TASK OBJECTIVE: Omit all images, then return the remaining material exactly as it stands.

Entries on shapes shown in images:
§
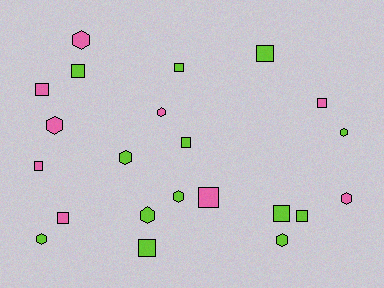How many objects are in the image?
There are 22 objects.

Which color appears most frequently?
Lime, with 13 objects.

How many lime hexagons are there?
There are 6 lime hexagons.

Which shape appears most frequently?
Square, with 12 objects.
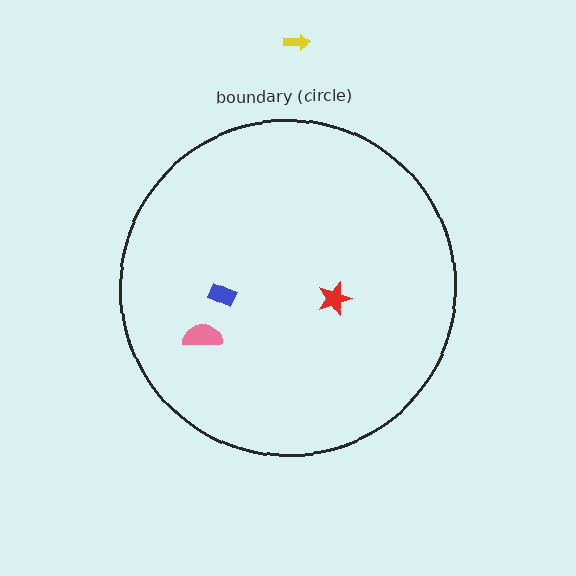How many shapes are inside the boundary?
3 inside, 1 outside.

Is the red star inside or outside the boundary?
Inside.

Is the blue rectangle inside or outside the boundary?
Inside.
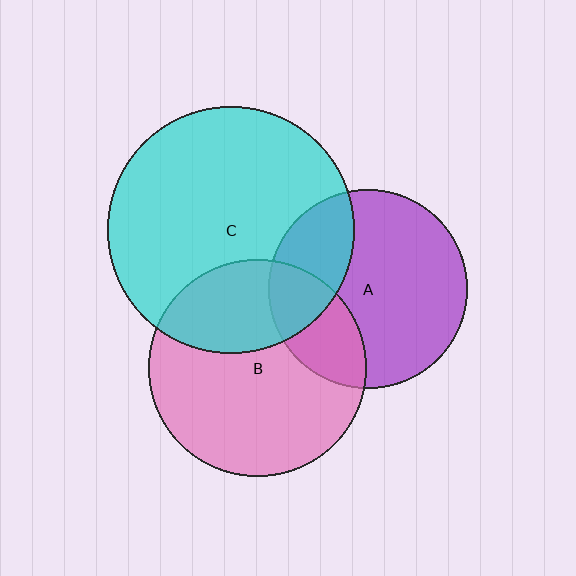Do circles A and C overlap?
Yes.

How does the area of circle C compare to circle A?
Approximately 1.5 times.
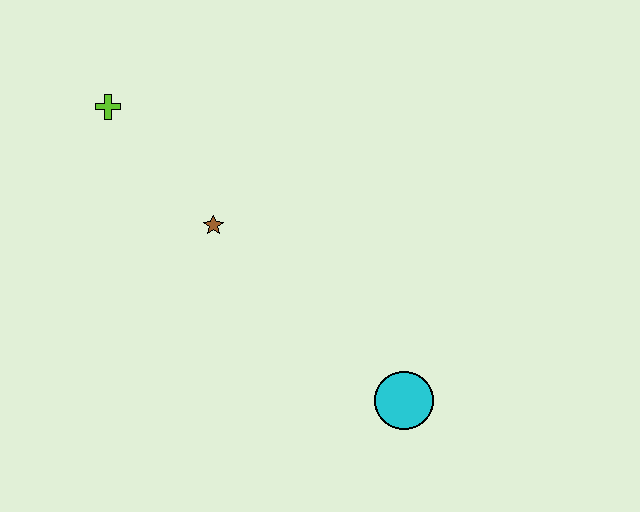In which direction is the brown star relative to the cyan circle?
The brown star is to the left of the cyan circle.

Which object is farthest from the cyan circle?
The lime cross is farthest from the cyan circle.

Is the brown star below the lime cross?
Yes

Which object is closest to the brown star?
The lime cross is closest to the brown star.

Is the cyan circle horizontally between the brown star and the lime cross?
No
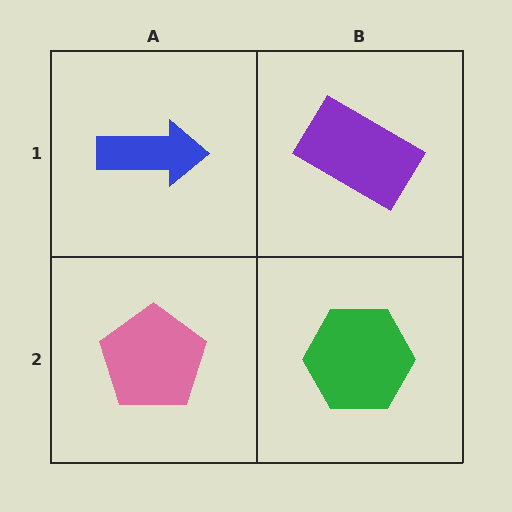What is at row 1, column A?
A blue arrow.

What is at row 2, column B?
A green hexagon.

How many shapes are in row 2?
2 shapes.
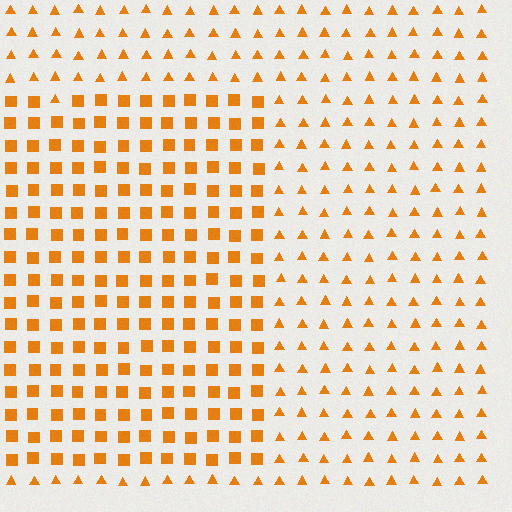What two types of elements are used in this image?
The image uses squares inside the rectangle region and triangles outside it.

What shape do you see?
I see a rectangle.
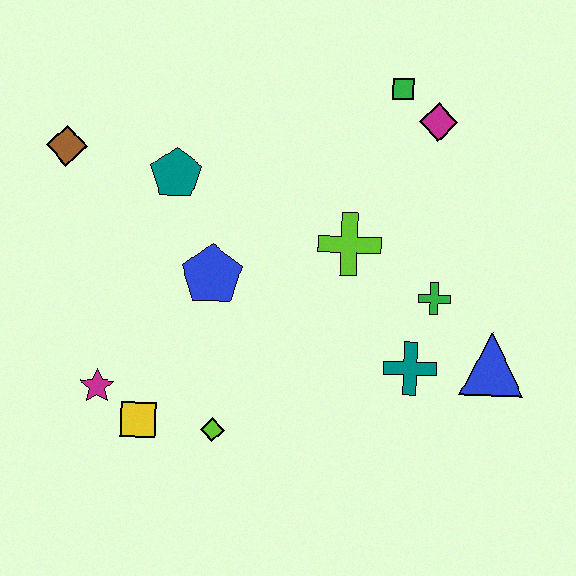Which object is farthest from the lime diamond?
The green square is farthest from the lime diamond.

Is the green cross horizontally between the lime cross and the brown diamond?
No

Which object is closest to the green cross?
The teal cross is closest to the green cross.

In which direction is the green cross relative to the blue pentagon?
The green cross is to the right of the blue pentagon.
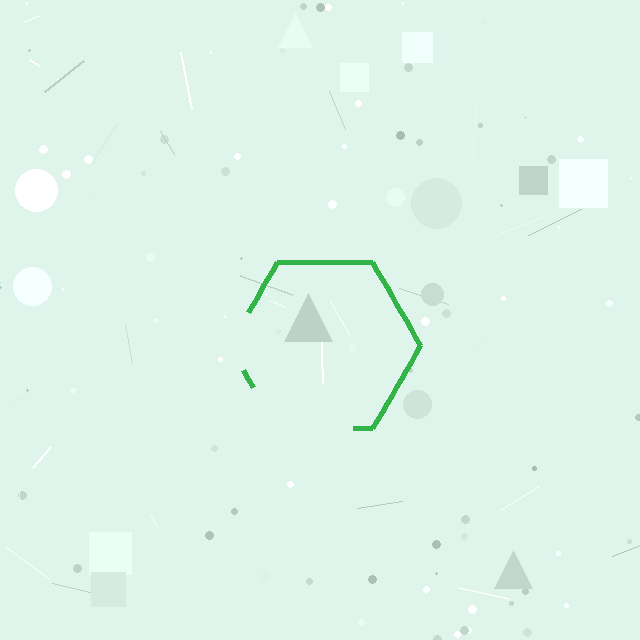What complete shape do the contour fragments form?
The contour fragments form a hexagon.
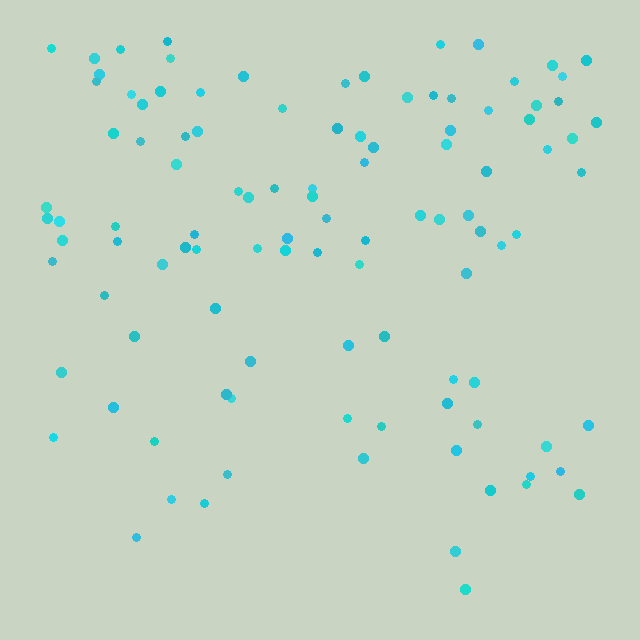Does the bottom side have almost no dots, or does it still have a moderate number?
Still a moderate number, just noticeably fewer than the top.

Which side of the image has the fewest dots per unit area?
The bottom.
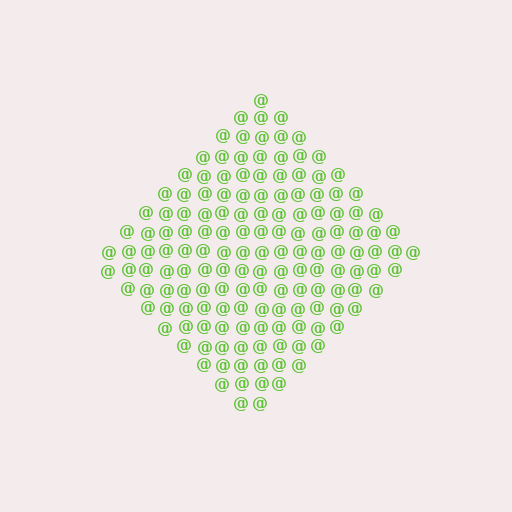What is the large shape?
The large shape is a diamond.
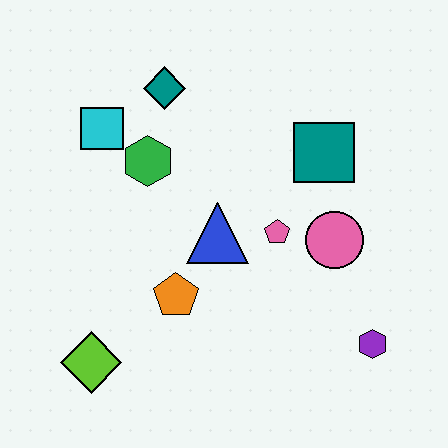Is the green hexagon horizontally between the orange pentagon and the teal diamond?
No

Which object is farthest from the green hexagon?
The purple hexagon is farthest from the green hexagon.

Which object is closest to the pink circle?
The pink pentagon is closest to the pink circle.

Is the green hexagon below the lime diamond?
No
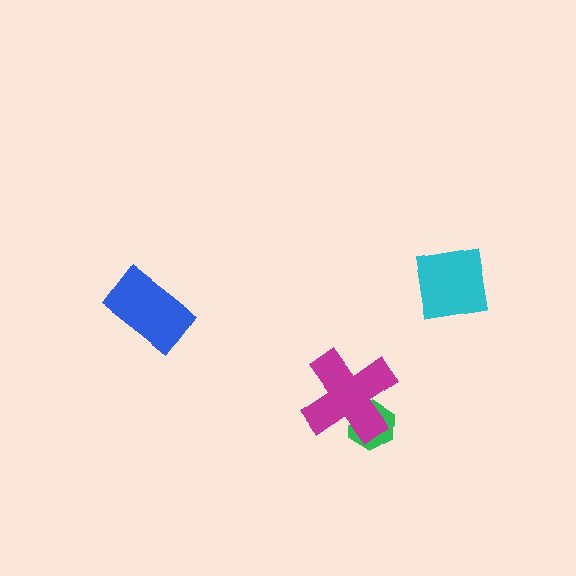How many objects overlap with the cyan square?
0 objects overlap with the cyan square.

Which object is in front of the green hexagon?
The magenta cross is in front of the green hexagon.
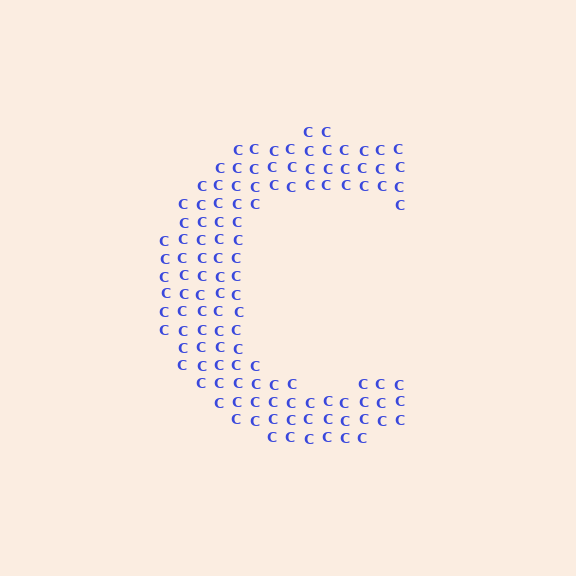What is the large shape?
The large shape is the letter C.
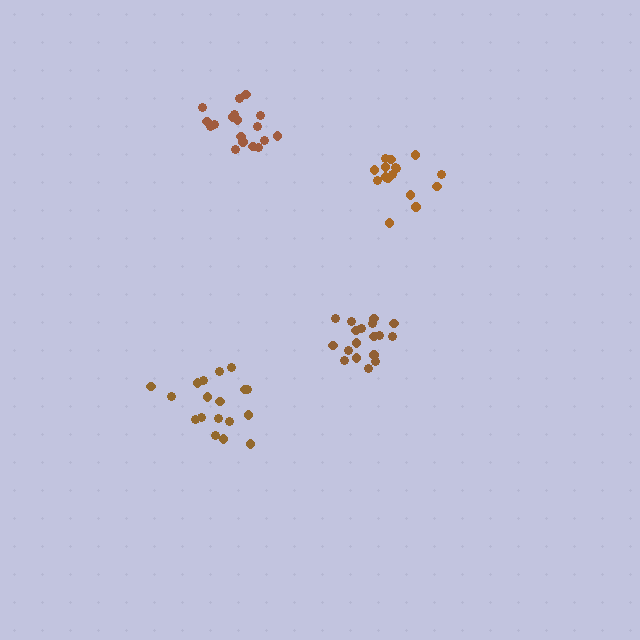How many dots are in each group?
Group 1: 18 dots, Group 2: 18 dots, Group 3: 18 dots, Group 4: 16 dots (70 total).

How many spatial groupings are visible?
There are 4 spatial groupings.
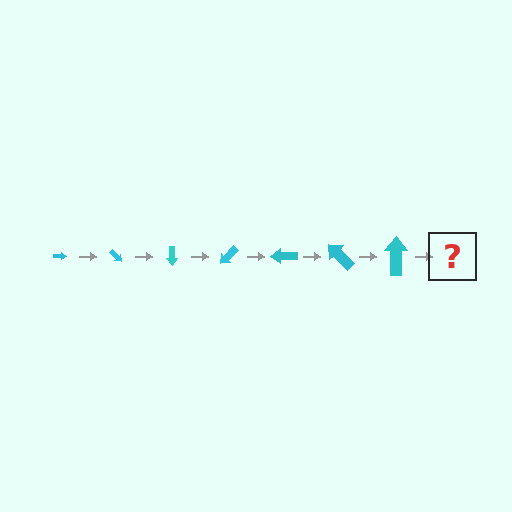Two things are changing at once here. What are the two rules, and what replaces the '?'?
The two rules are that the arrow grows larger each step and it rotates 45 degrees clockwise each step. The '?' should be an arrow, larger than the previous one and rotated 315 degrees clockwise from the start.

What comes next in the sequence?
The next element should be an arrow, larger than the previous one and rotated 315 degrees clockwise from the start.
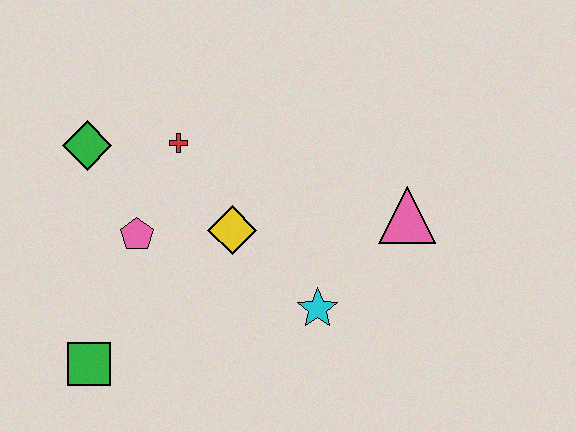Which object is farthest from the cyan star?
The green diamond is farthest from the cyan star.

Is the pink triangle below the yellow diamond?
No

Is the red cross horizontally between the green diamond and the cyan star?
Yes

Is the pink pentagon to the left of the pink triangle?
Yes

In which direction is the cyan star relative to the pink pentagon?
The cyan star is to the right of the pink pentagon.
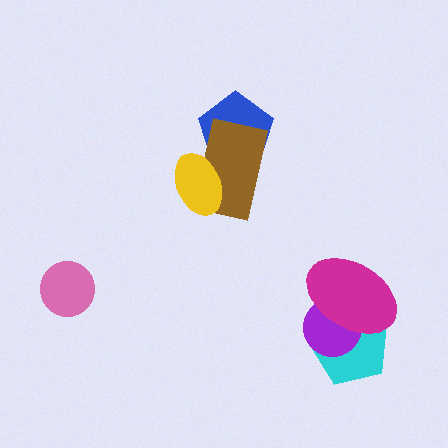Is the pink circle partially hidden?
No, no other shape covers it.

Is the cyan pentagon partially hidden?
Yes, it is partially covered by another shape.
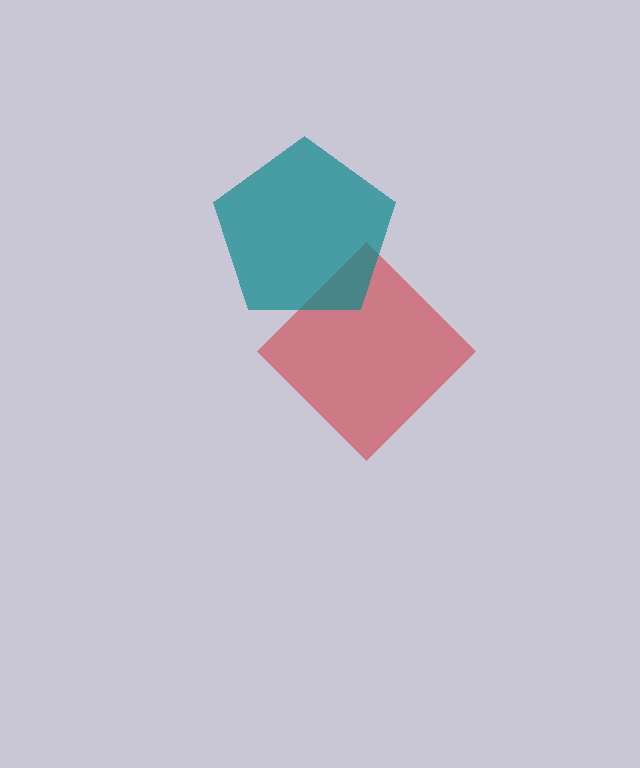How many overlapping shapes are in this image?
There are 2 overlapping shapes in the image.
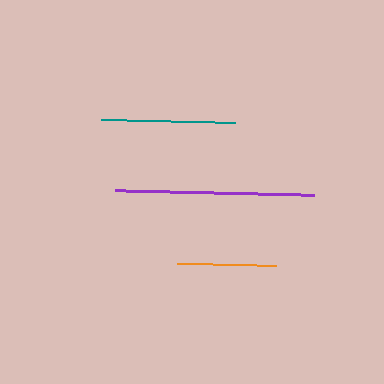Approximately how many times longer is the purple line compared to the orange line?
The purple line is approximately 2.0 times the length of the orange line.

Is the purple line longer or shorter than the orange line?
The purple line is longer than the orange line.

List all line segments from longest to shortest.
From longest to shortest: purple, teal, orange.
§
WRITTEN REPLY:
How many objects are in the image?
There are 22 objects.

Which color appears most frequently?
Lime, with 13 objects.

How many lime hexagons are there?
There are 6 lime hexagons.

Which shape appears most frequently?
Square, with 12 objects.
How many shapes are inside the boundary?
3 inside, 1 outside.

Is the red star inside or outside the boundary?
Inside.

Is the blue rectangle inside or outside the boundary?
Inside.
Do circles A and C overlap?
Yes.

How does the area of circle C compare to circle A?
Approximately 1.5 times.
In which direction is the brown star relative to the cyan circle?
The brown star is to the left of the cyan circle.

Which object is farthest from the cyan circle?
The lime cross is farthest from the cyan circle.

Is the brown star below the lime cross?
Yes

Which object is closest to the brown star?
The lime cross is closest to the brown star.

Is the cyan circle horizontally between the brown star and the lime cross?
No
What is at row 1, column A?
A blue arrow.

What is at row 2, column B?
A green hexagon.

How many shapes are in row 2?
2 shapes.
What two types of elements are used in this image?
The image uses squares inside the rectangle region and triangles outside it.

What shape do you see?
I see a rectangle.
Which object is farthest from the lime diamond?
The green square is farthest from the lime diamond.

Is the green cross horizontally between the lime cross and the brown diamond?
No

Which object is closest to the green cross?
The teal cross is closest to the green cross.

In which direction is the green cross relative to the blue pentagon?
The green cross is to the right of the blue pentagon.
What complete shape do the contour fragments form?
The contour fragments form a hexagon.
Does the bottom side have almost no dots, or does it still have a moderate number?
Still a moderate number, just noticeably fewer than the top.

Which side of the image has the fewest dots per unit area?
The bottom.
What is the large shape?
The large shape is a diamond.
Is the green hexagon horizontally between the orange pentagon and the teal diamond?
No

Which object is farthest from the green hexagon?
The purple hexagon is farthest from the green hexagon.

Which object is closest to the pink circle?
The pink pentagon is closest to the pink circle.

Is the green hexagon below the lime diamond?
No
How many objects overlap with the cyan square?
0 objects overlap with the cyan square.

Which object is in front of the green hexagon?
The magenta cross is in front of the green hexagon.
What is the large shape?
The large shape is the letter C.
How many dots are in each group?
Group 1: 18 dots, Group 2: 18 dots, Group 3: 18 dots, Group 4: 16 dots (70 total).

How many spatial groupings are visible?
There are 4 spatial groupings.
Two things are changing at once here. What are the two rules, and what replaces the '?'?
The two rules are that the arrow grows larger each step and it rotates 45 degrees clockwise each step. The '?' should be an arrow, larger than the previous one and rotated 315 degrees clockwise from the start.

What comes next in the sequence?
The next element should be an arrow, larger than the previous one and rotated 315 degrees clockwise from the start.
Which object is farthest from the cyan star?
The green diamond is farthest from the cyan star.

Is the pink triangle below the yellow diamond?
No

Is the red cross horizontally between the green diamond and the cyan star?
Yes

Is the pink pentagon to the left of the pink triangle?
Yes

In which direction is the cyan star relative to the pink pentagon?
The cyan star is to the right of the pink pentagon.
Is the pink circle partially hidden?
No, no other shape covers it.

Is the cyan pentagon partially hidden?
Yes, it is partially covered by another shape.
How many overlapping shapes are in this image?
There are 2 overlapping shapes in the image.
Approximately how many times longer is the purple line compared to the orange line?
The purple line is approximately 2.0 times the length of the orange line.

Is the purple line longer or shorter than the orange line?
The purple line is longer than the orange line.

List all line segments from longest to shortest.
From longest to shortest: purple, teal, orange.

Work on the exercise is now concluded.